-- Start of Data rows --

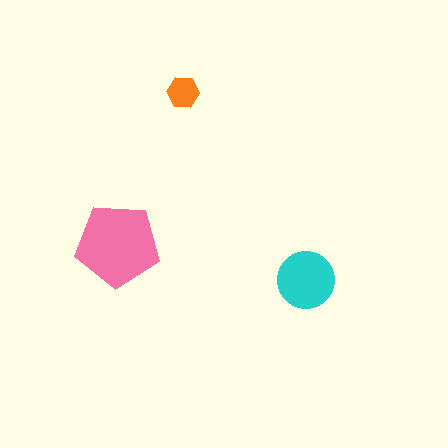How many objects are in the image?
There are 3 objects in the image.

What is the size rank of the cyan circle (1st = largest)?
2nd.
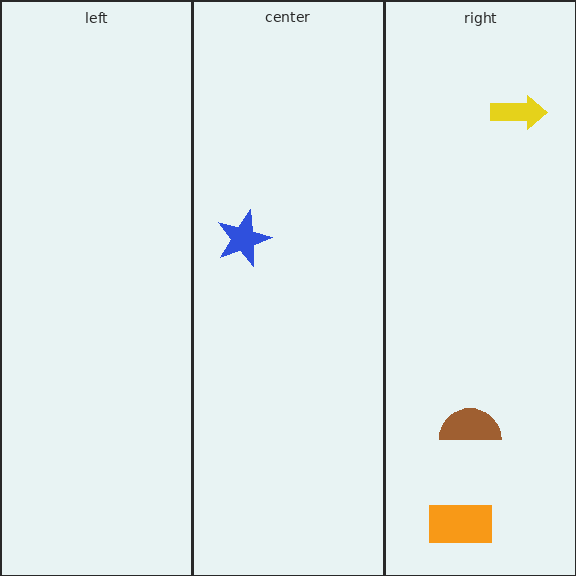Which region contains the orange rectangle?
The right region.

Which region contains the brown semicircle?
The right region.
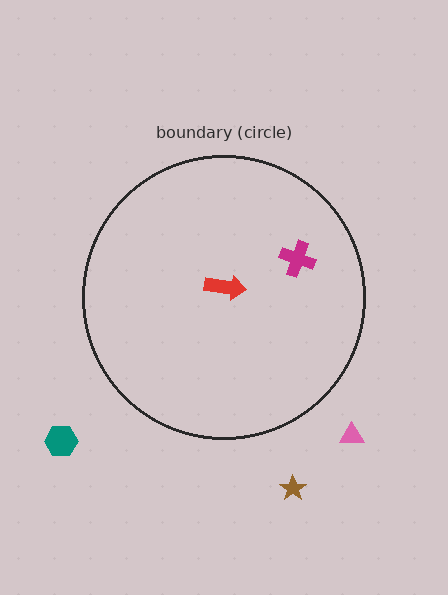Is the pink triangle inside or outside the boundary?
Outside.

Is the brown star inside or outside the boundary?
Outside.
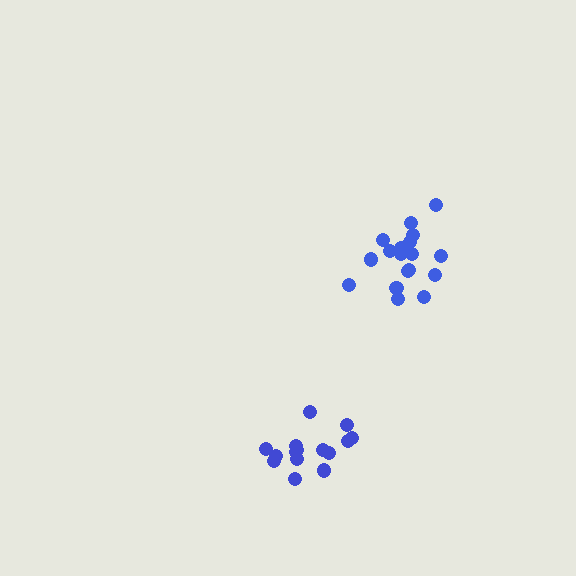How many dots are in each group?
Group 1: 15 dots, Group 2: 18 dots (33 total).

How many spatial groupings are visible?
There are 2 spatial groupings.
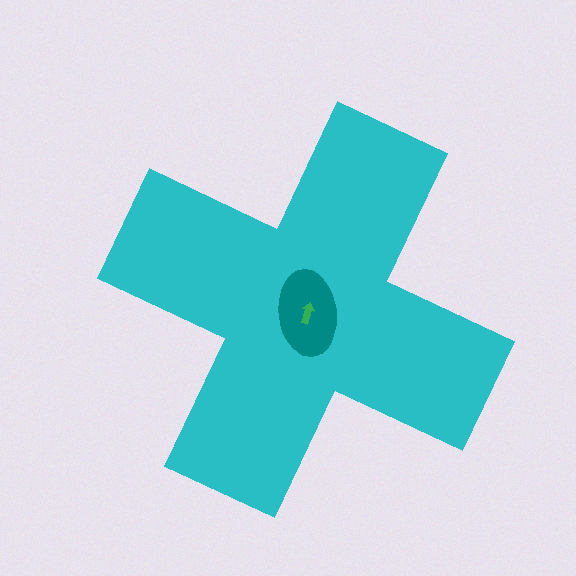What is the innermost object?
The green arrow.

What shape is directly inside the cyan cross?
The teal ellipse.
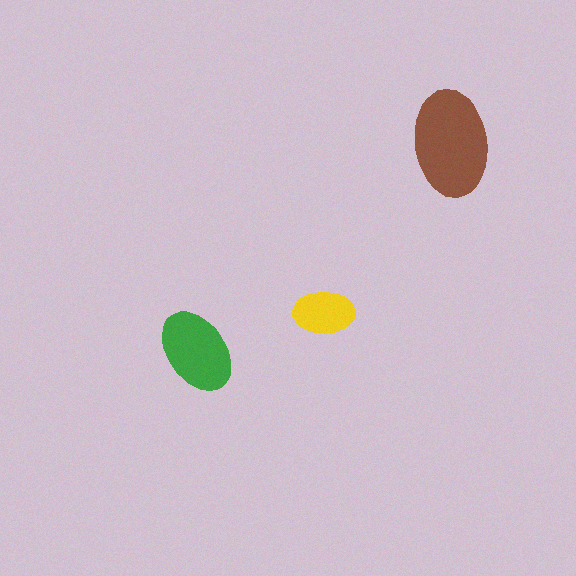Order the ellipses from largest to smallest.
the brown one, the green one, the yellow one.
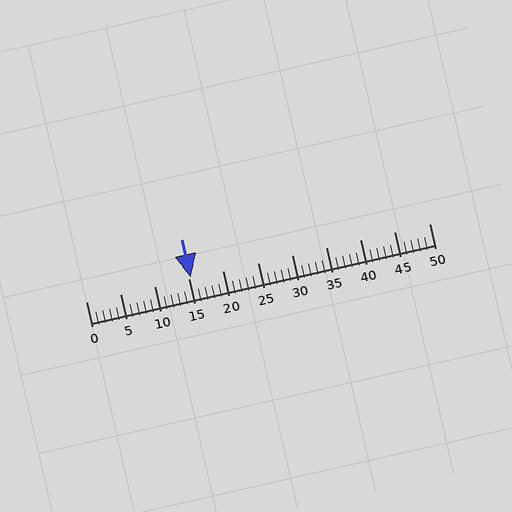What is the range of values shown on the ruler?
The ruler shows values from 0 to 50.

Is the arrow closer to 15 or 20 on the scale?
The arrow is closer to 15.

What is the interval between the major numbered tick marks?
The major tick marks are spaced 5 units apart.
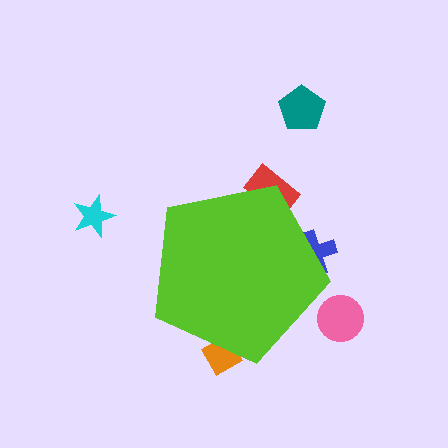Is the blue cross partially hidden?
Yes, the blue cross is partially hidden behind the lime pentagon.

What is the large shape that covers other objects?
A lime pentagon.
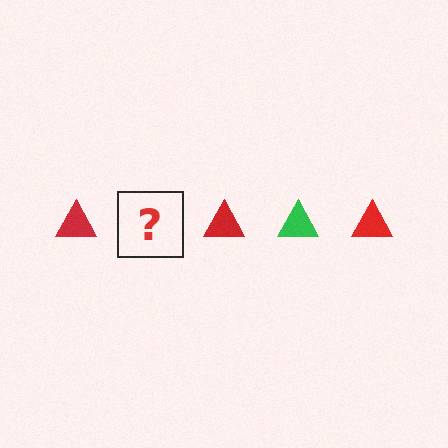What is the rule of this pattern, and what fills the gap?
The rule is that the pattern cycles through red, green triangles. The gap should be filled with a green triangle.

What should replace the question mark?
The question mark should be replaced with a green triangle.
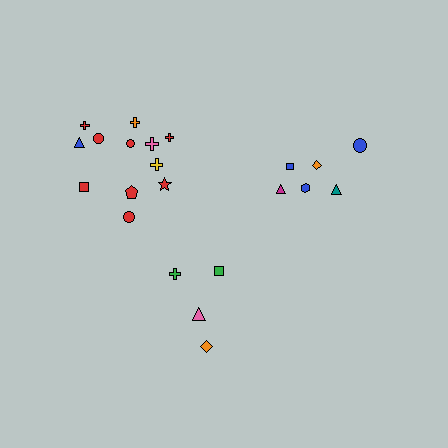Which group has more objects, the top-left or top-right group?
The top-left group.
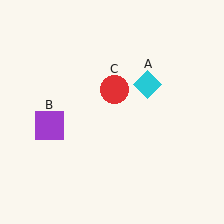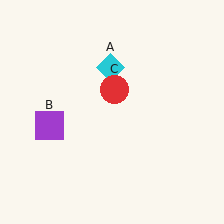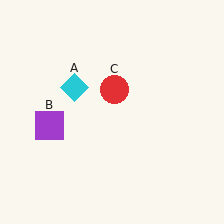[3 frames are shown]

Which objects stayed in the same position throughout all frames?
Purple square (object B) and red circle (object C) remained stationary.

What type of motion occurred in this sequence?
The cyan diamond (object A) rotated counterclockwise around the center of the scene.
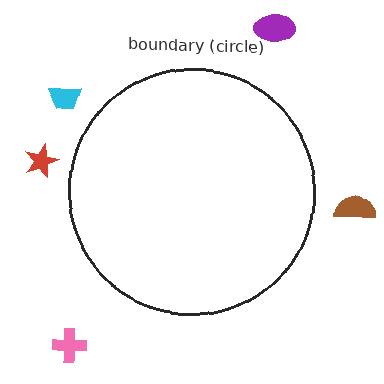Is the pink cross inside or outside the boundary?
Outside.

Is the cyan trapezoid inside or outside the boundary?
Outside.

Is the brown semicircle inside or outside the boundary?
Outside.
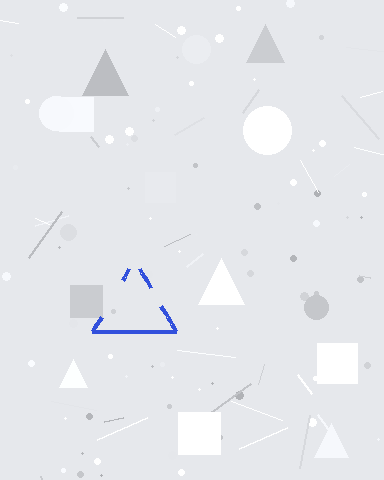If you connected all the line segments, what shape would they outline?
They would outline a triangle.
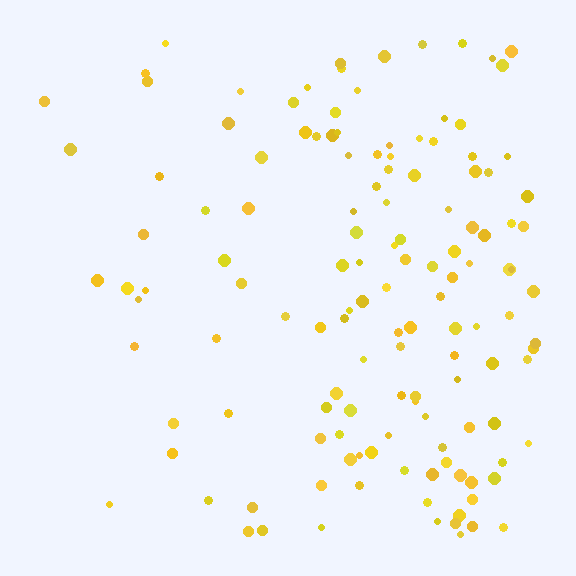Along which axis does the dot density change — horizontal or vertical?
Horizontal.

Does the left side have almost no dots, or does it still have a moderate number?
Still a moderate number, just noticeably fewer than the right.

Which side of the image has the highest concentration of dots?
The right.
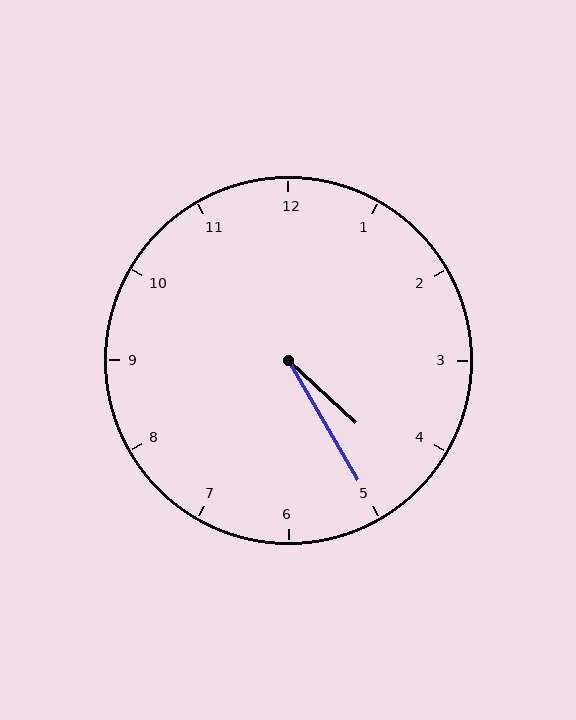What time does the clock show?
4:25.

-- End of Data rows --

### To do:
Give back word for word the lines from the one containing "If you connected" through the final line of the data above. Pictures are to be left out.

### Output of the task:
If you connected all the line segments, what shape would they outline?
They would outline a triangle.
Along which axis does the dot density change — horizontal or vertical?
Horizontal.

Does the left side have almost no dots, or does it still have a moderate number?
Still a moderate number, just noticeably fewer than the right.

Which side of the image has the highest concentration of dots?
The right.
What time does the clock show?
4:25.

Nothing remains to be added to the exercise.